━━━ Listed records ━━━

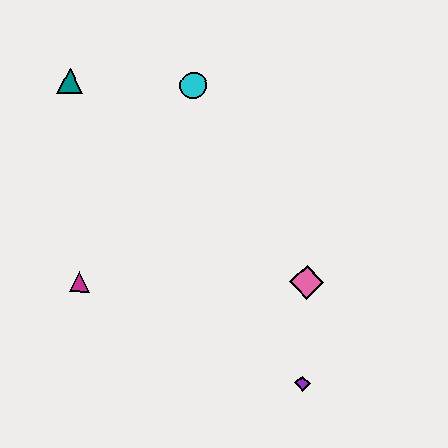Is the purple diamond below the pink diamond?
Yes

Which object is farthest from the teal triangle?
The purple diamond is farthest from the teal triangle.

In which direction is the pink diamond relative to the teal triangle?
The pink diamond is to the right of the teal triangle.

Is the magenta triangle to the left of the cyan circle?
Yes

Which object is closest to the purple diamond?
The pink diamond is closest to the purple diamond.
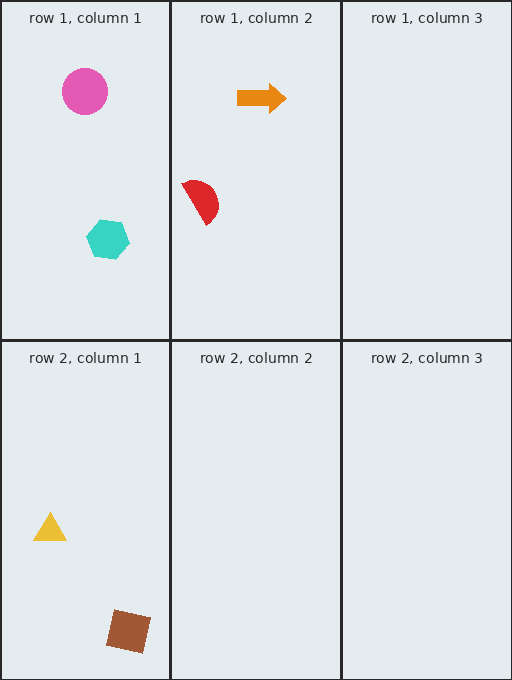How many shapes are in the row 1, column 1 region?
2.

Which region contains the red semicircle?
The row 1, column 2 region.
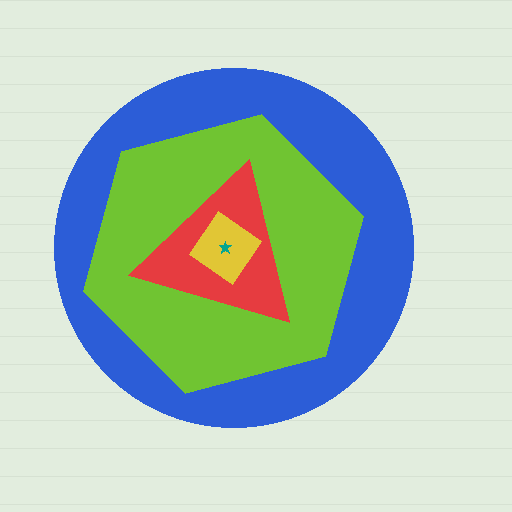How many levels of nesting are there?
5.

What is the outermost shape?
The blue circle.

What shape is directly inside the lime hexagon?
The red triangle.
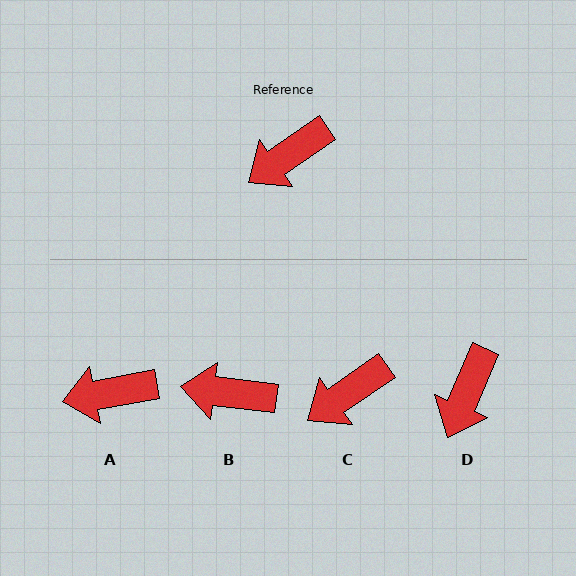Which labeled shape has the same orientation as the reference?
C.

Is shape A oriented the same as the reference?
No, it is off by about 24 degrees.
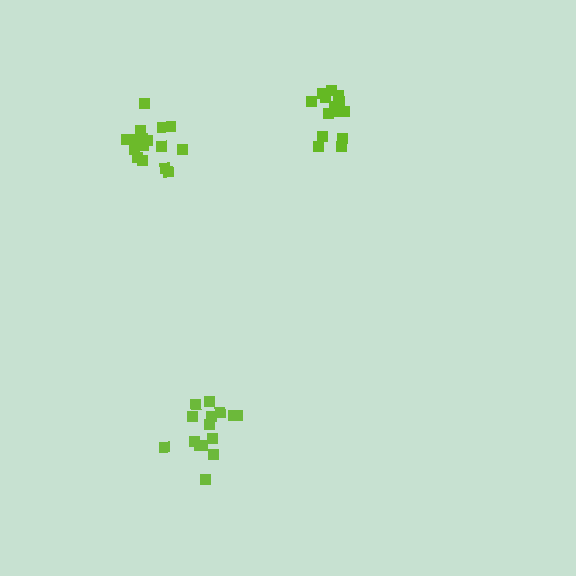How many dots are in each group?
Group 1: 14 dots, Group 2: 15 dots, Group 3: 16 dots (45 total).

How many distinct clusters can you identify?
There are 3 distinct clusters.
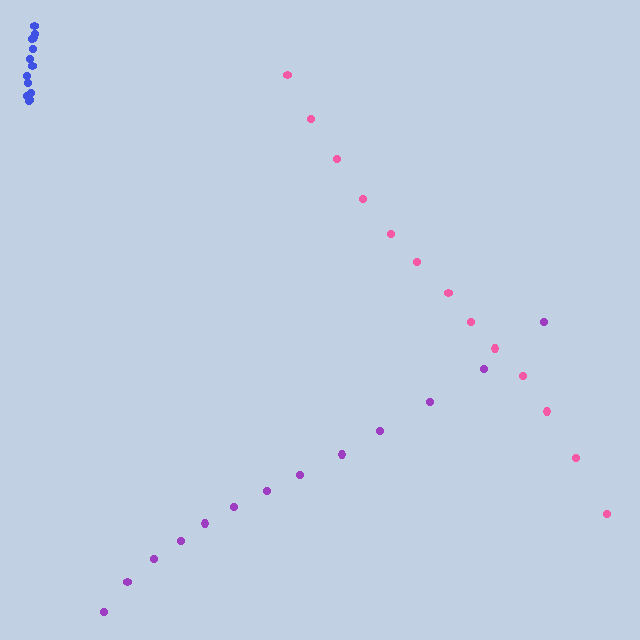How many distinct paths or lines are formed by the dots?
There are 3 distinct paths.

━━━

Verbatim reproduction of every record is required; images are left out.

**Answer to the exercise:**
Is the purple diamond below the pink diamond?
Yes

Which object is farthest from the teal triangle?
The purple diamond is farthest from the teal triangle.

In which direction is the pink diamond relative to the teal triangle?
The pink diamond is to the right of the teal triangle.

Is the magenta triangle to the left of the cyan circle?
Yes

Which object is closest to the purple diamond?
The pink diamond is closest to the purple diamond.
How many shapes are in the row 1, column 1 region?
2.

Which region contains the red semicircle?
The row 1, column 2 region.
How many levels of nesting are there?
5.

What is the outermost shape?
The blue circle.

What shape is directly inside the lime hexagon?
The red triangle.
Which labeled shape has the same orientation as the reference?
C.

Is shape A oriented the same as the reference?
No, it is off by about 24 degrees.
How many dots are in each group?
Group 1: 14 dots, Group 2: 15 dots, Group 3: 16 dots (45 total).

How many distinct clusters can you identify?
There are 3 distinct clusters.
How many distinct paths or lines are formed by the dots?
There are 3 distinct paths.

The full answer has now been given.